┌────────
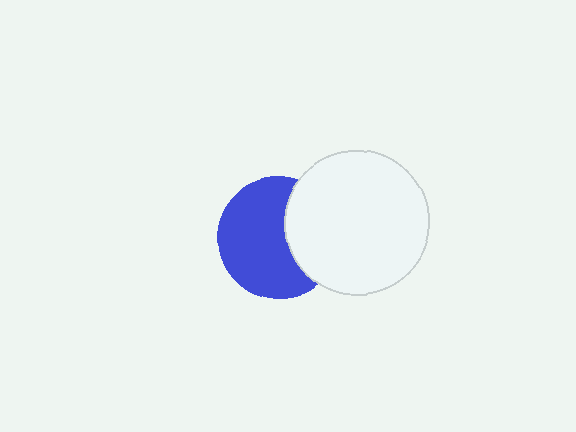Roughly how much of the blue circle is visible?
Most of it is visible (roughly 65%).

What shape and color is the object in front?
The object in front is a white circle.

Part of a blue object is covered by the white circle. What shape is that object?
It is a circle.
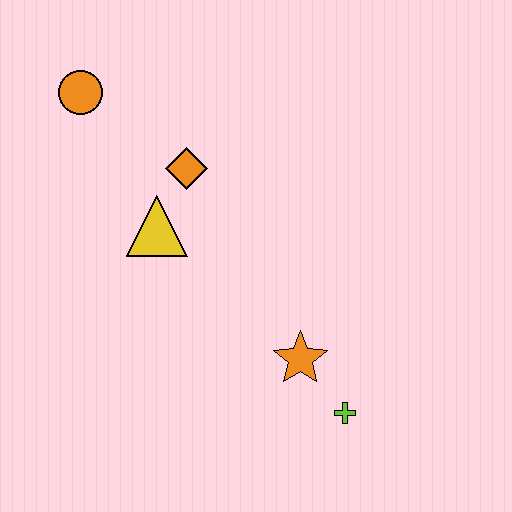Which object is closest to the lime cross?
The orange star is closest to the lime cross.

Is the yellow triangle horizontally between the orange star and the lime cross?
No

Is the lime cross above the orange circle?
No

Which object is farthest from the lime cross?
The orange circle is farthest from the lime cross.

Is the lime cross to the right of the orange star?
Yes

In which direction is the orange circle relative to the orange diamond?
The orange circle is to the left of the orange diamond.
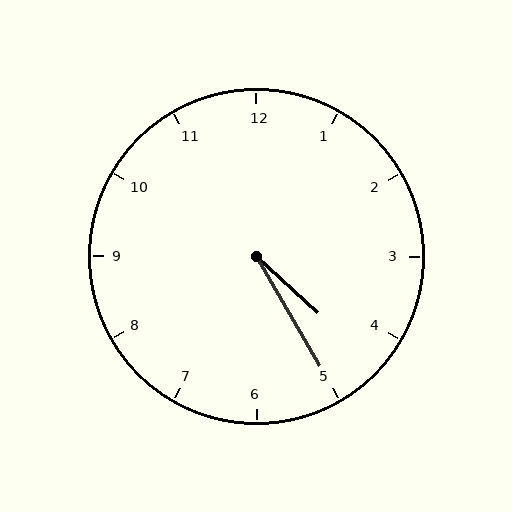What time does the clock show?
4:25.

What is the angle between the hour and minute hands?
Approximately 18 degrees.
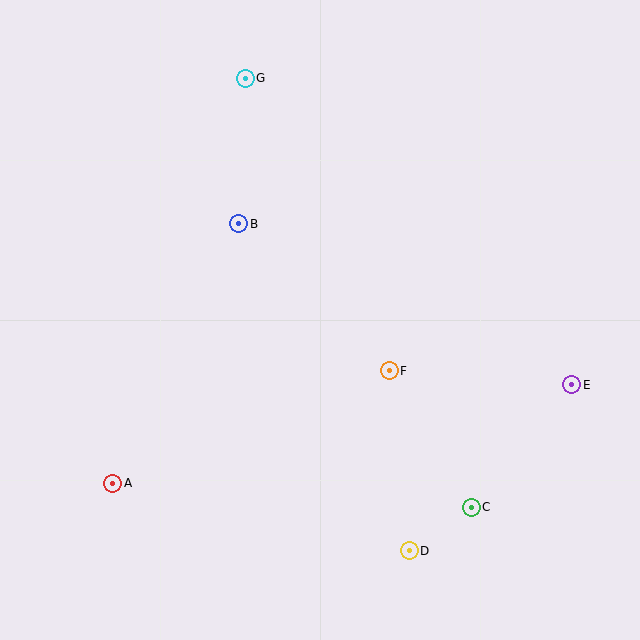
└────────
§ **TASK OBJECTIVE**
Leave the pictures out. Extract exactly the lines running from the one with "What is the" through the last entry, both ends included.

§ **RESPONSE BELOW**
What is the angle between the hour and minute hands?
Approximately 18 degrees.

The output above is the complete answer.